> **EXERCISE GOAL**
Transcribe every line exactly. Leave the pictures behind.

> **RECORDS SUPPLIED**
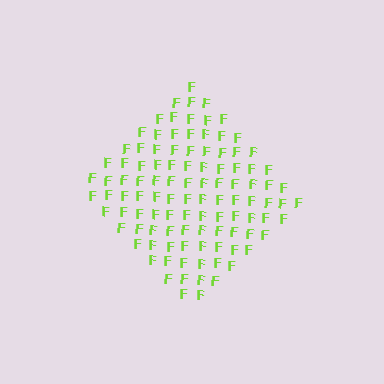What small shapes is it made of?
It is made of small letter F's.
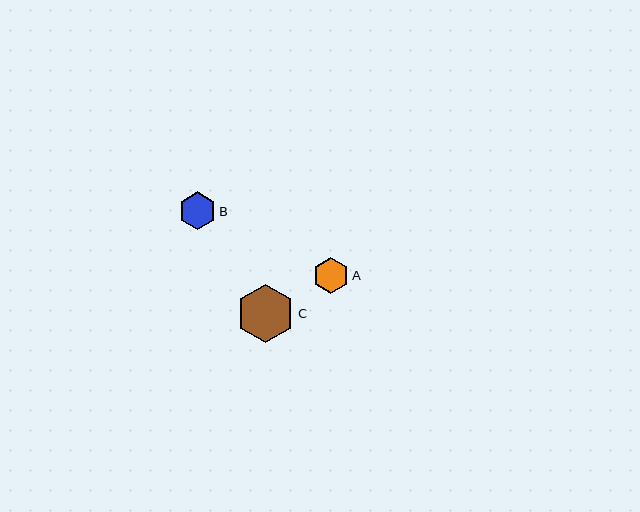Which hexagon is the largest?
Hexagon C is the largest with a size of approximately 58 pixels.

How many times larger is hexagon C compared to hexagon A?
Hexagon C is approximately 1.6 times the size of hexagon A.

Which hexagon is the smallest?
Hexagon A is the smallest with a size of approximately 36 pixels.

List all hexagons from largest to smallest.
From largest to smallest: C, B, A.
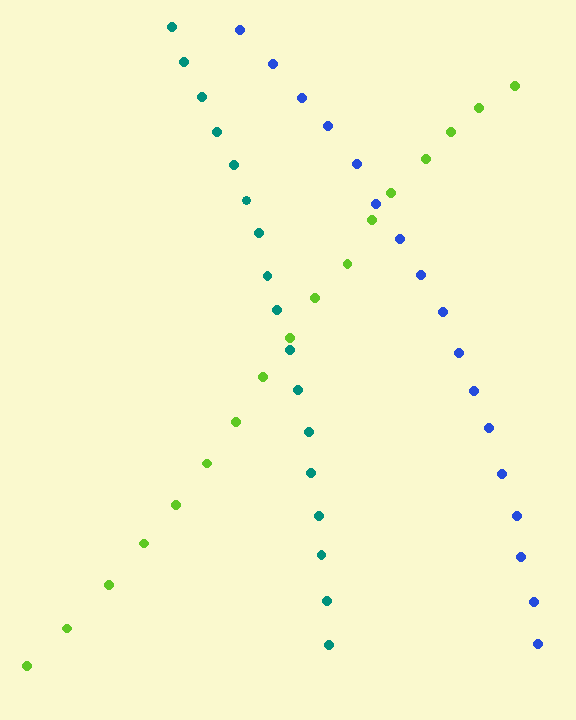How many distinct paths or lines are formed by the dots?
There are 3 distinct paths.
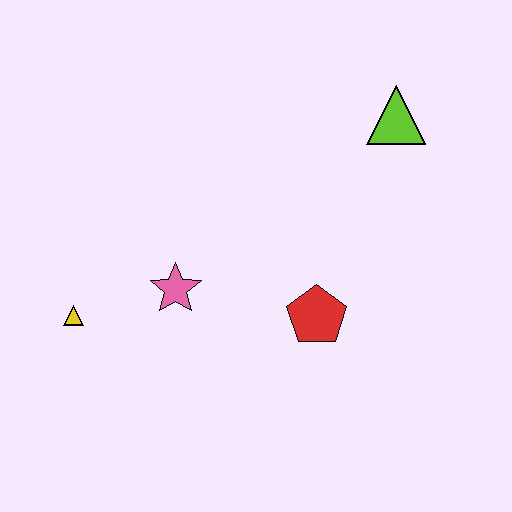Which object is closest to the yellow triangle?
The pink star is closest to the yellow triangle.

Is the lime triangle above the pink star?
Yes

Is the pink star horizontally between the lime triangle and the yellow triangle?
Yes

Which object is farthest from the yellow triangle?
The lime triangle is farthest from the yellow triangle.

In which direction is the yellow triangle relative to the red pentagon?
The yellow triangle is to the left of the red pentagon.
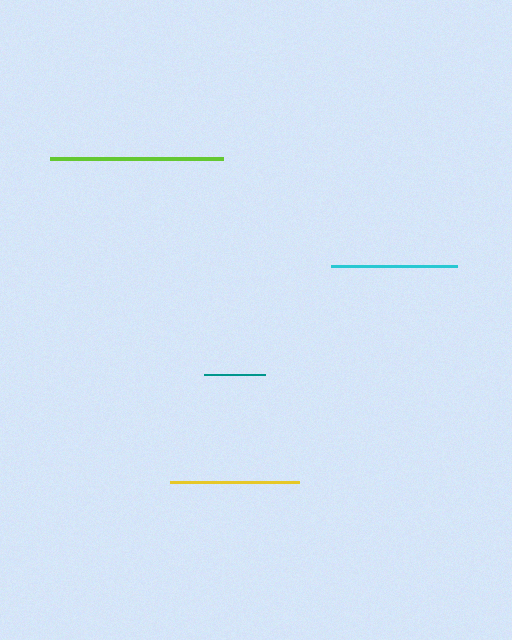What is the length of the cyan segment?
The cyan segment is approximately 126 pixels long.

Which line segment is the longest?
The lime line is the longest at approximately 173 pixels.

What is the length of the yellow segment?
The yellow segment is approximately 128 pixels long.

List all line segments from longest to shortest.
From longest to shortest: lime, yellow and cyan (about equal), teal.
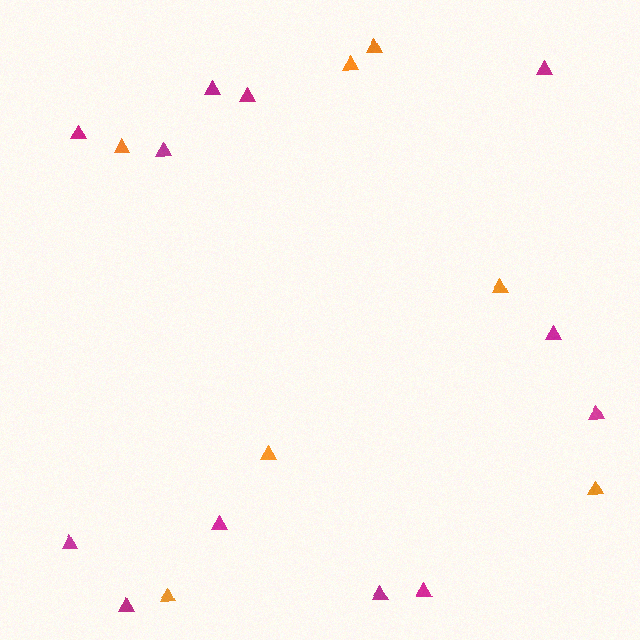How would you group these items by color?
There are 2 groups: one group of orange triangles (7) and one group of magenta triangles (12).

> **SOLUTION BELOW**
What small shapes is it made of?
It is made of small letter F's.
Which hexagon is the largest?
Hexagon C is the largest with a size of approximately 58 pixels.

How many times larger is hexagon C compared to hexagon A?
Hexagon C is approximately 1.6 times the size of hexagon A.

Which hexagon is the smallest?
Hexagon A is the smallest with a size of approximately 36 pixels.

List all hexagons from largest to smallest.
From largest to smallest: C, B, A.
How many distinct paths or lines are formed by the dots?
There are 3 distinct paths.
Which object is closest to the yellow triangle?
The pink star is closest to the yellow triangle.

Is the lime triangle above the pink star?
Yes

Is the pink star horizontally between the lime triangle and the yellow triangle?
Yes

Which object is farthest from the yellow triangle?
The lime triangle is farthest from the yellow triangle.

In which direction is the yellow triangle relative to the red pentagon?
The yellow triangle is to the left of the red pentagon.
What is the length of the cyan segment?
The cyan segment is approximately 126 pixels long.

Which line segment is the longest?
The lime line is the longest at approximately 173 pixels.

What is the length of the yellow segment?
The yellow segment is approximately 128 pixels long.

List all line segments from longest to shortest.
From longest to shortest: lime, yellow and cyan (about equal), teal.
How would you group these items by color?
There are 2 groups: one group of orange triangles (7) and one group of magenta triangles (12).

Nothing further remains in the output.